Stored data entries
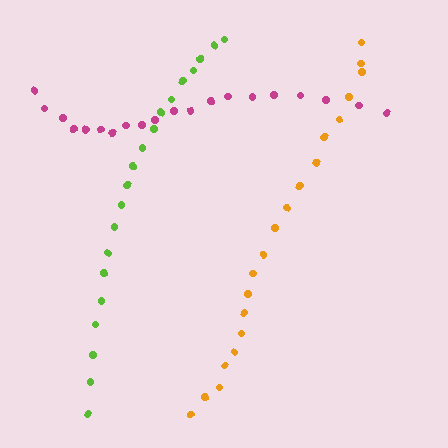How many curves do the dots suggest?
There are 3 distinct paths.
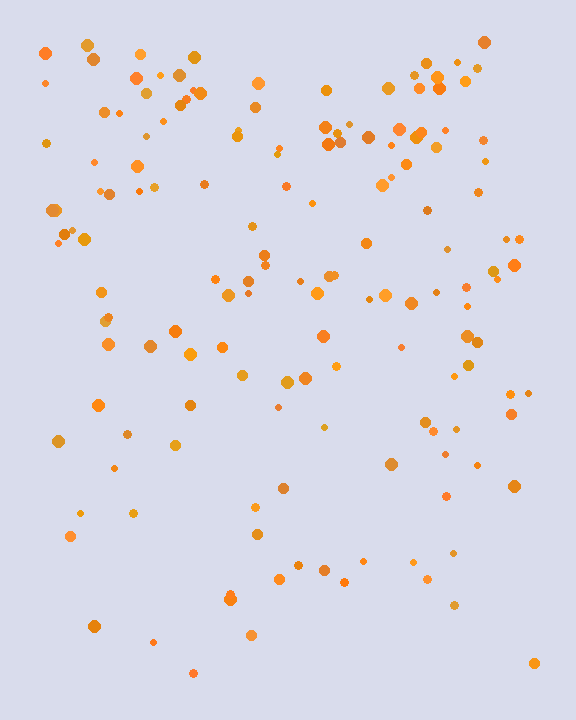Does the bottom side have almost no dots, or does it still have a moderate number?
Still a moderate number, just noticeably fewer than the top.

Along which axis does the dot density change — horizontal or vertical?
Vertical.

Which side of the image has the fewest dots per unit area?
The bottom.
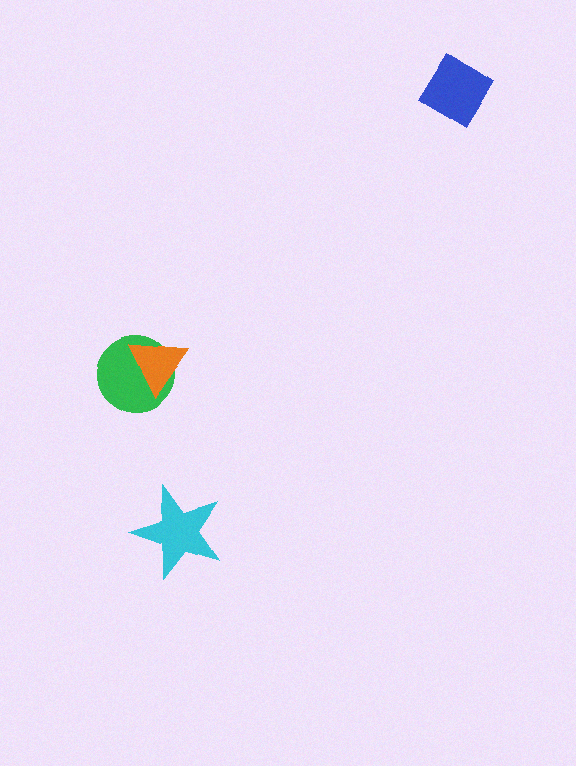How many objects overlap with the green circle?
1 object overlaps with the green circle.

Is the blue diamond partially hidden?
No, no other shape covers it.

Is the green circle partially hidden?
Yes, it is partially covered by another shape.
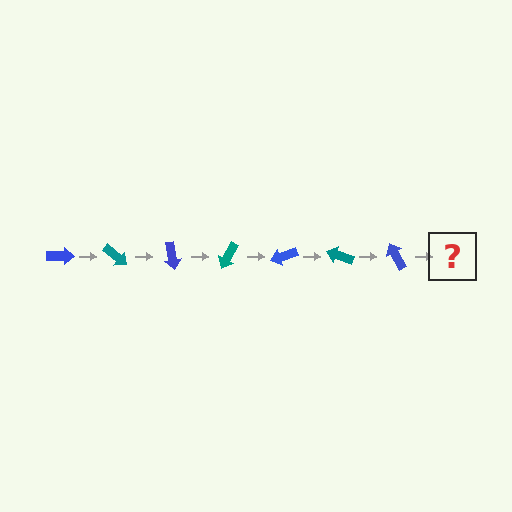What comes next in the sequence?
The next element should be a teal arrow, rotated 280 degrees clockwise from the start.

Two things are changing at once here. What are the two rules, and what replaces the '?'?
The two rules are that it rotates 40 degrees clockwise each step and the color cycles through blue and teal. The '?' should be a teal arrow, rotated 280 degrees clockwise from the start.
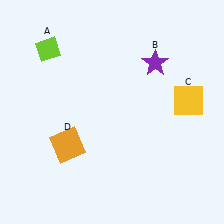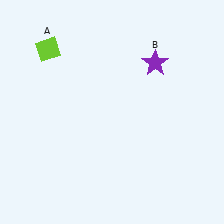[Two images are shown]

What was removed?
The orange square (D), the yellow square (C) were removed in Image 2.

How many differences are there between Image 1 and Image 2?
There are 2 differences between the two images.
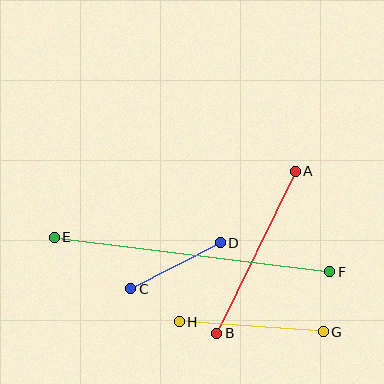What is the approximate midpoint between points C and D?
The midpoint is at approximately (176, 266) pixels.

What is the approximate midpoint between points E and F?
The midpoint is at approximately (192, 255) pixels.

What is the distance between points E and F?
The distance is approximately 278 pixels.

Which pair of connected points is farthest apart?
Points E and F are farthest apart.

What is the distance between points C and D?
The distance is approximately 100 pixels.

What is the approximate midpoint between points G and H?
The midpoint is at approximately (251, 327) pixels.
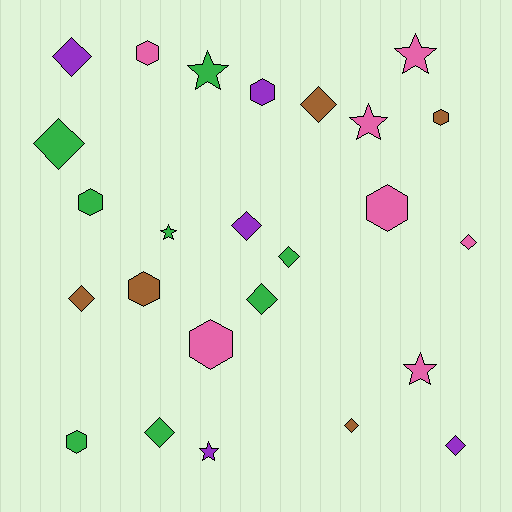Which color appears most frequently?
Green, with 8 objects.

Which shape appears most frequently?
Diamond, with 11 objects.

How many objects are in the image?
There are 25 objects.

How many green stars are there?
There are 2 green stars.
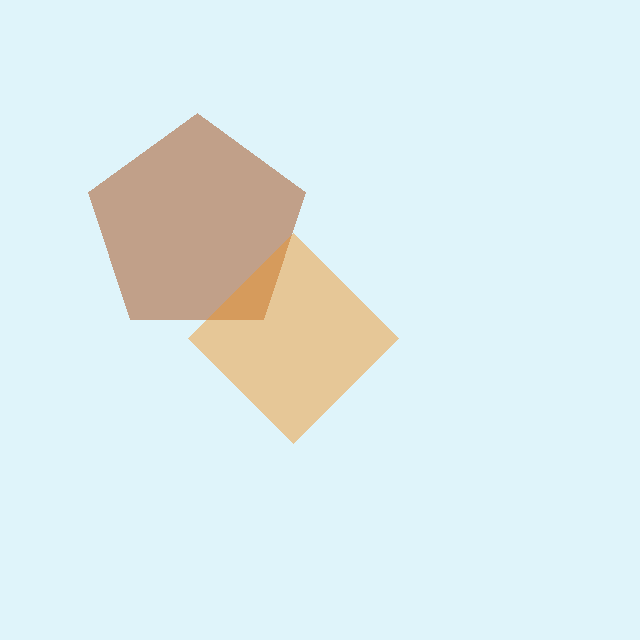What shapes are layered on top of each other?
The layered shapes are: a brown pentagon, an orange diamond.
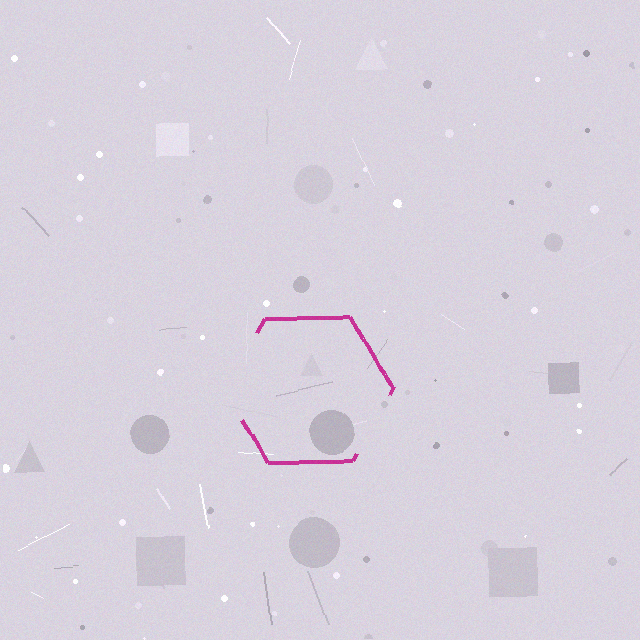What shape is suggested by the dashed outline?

- Your task: Write out, exactly and with nothing added, everything from the line with "Two things are" down to the line with "[Two images are shown]", both included. Drop any pictures.

- Result:
Two things are changing at once here. What are the two rules, and what replaces the '?'?
The two rules are that it rotates 40 degrees clockwise each step and the color cycles through blue and teal. The '?' should be a teal arrow, rotated 280 degrees clockwise from the start.
[Two images are shown]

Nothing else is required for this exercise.